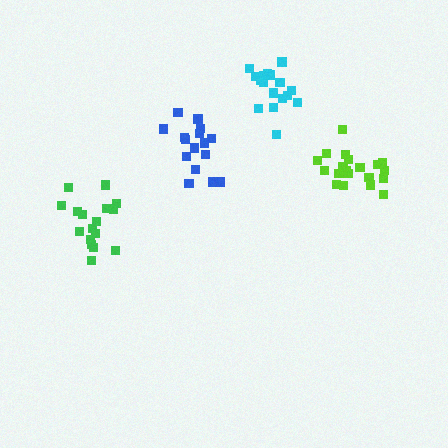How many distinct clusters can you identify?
There are 4 distinct clusters.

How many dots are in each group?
Group 1: 16 dots, Group 2: 17 dots, Group 3: 17 dots, Group 4: 20 dots (70 total).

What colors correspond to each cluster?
The clusters are colored: blue, green, cyan, lime.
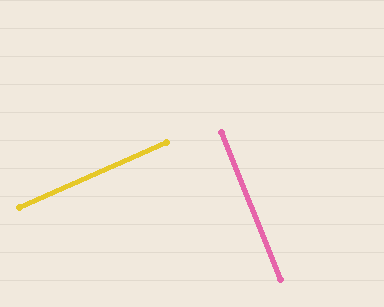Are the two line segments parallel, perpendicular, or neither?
Perpendicular — they meet at approximately 88°.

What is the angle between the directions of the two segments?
Approximately 88 degrees.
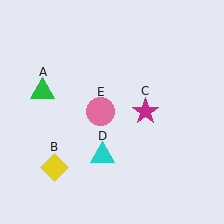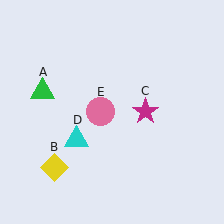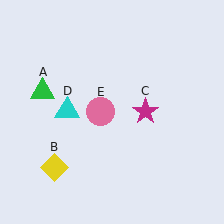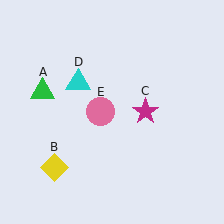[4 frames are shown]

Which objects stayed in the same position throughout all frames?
Green triangle (object A) and yellow diamond (object B) and magenta star (object C) and pink circle (object E) remained stationary.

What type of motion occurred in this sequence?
The cyan triangle (object D) rotated clockwise around the center of the scene.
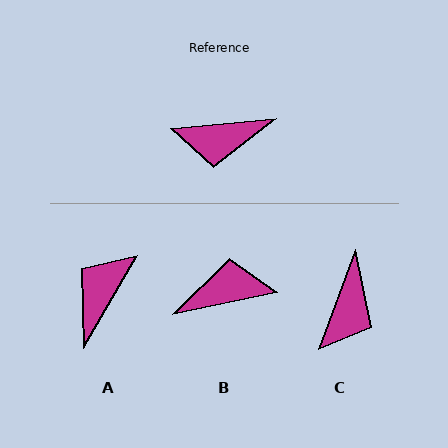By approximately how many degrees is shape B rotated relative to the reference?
Approximately 173 degrees clockwise.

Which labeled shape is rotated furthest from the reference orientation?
B, about 173 degrees away.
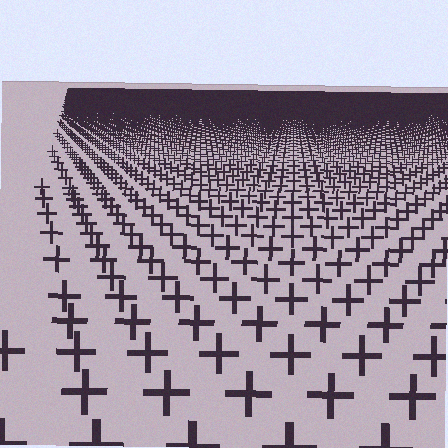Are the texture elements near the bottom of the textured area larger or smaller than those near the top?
Larger. Near the bottom, elements are closer to the viewer and appear at a bigger on-screen size.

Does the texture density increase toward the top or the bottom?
Density increases toward the top.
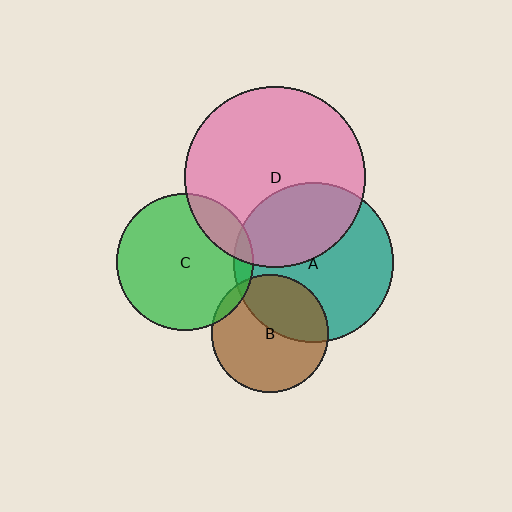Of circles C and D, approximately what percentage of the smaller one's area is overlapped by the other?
Approximately 15%.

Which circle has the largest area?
Circle D (pink).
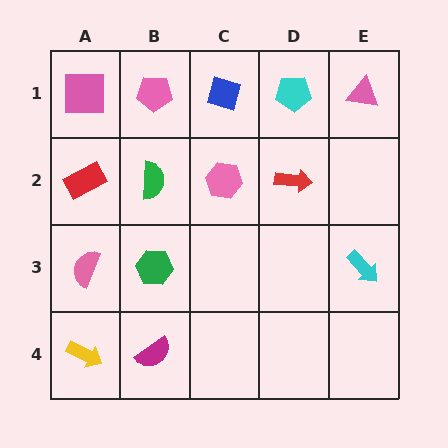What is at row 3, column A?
A pink semicircle.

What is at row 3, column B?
A green hexagon.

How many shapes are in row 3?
3 shapes.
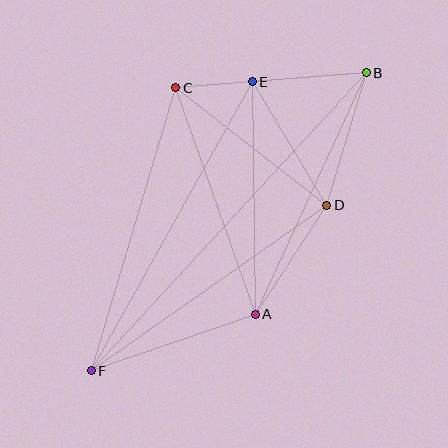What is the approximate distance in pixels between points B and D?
The distance between B and D is approximately 138 pixels.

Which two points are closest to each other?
Points C and E are closest to each other.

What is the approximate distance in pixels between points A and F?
The distance between A and F is approximately 173 pixels.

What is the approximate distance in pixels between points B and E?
The distance between B and E is approximately 114 pixels.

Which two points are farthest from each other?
Points B and F are farthest from each other.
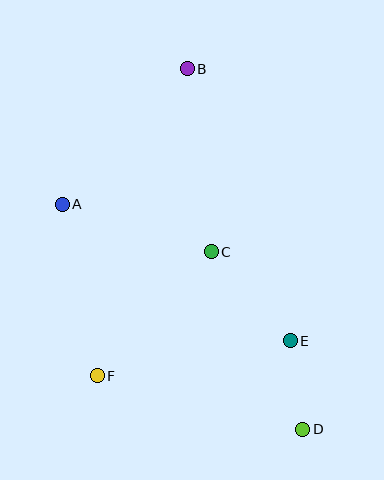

----------------

◆ **YOUR TASK**
Copy the whole of the material above exactly, but not its images.

◆ **COMPLETE ANSWER**
How many distinct clusters can you identify?
There are 4 distinct clusters.

How many dots are in each group?
Group 1: 16 dots, Group 2: 17 dots, Group 3: 17 dots, Group 4: 20 dots (70 total).

What colors correspond to each cluster?
The clusters are colored: blue, green, cyan, lime.
Are the two line segments parallel, perpendicular, or neither?
Perpendicular — they meet at approximately 88°.

What is the angle between the directions of the two segments?
Approximately 88 degrees.
[4 frames are shown]

Which objects stayed in the same position throughout all frames?
Green triangle (object A) and yellow diamond (object B) and magenta star (object C) and pink circle (object E) remained stationary.

What type of motion occurred in this sequence?
The cyan triangle (object D) rotated clockwise around the center of the scene.
By approximately how many degrees is shape B rotated relative to the reference?
Approximately 173 degrees clockwise.

Which labeled shape is rotated furthest from the reference orientation?
B, about 173 degrees away.
Are the texture elements near the bottom of the textured area larger or smaller than those near the top?
Larger. Near the bottom, elements are closer to the viewer and appear at a bigger on-screen size.

Does the texture density increase toward the top or the bottom?
Density increases toward the top.
Of circles C and D, approximately what percentage of the smaller one's area is overlapped by the other?
Approximately 15%.

Which circle has the largest area?
Circle D (pink).
What is at row 3, column A?
A pink semicircle.

What is at row 3, column B?
A green hexagon.

How many shapes are in row 3?
3 shapes.
What is the approximate distance in pixels between points B and D?
The distance between B and D is approximately 138 pixels.

Which two points are closest to each other?
Points C and E are closest to each other.

What is the approximate distance in pixels between points A and F?
The distance between A and F is approximately 173 pixels.

What is the approximate distance in pixels between points B and E?
The distance between B and E is approximately 114 pixels.

Which two points are farthest from each other?
Points B and F are farthest from each other.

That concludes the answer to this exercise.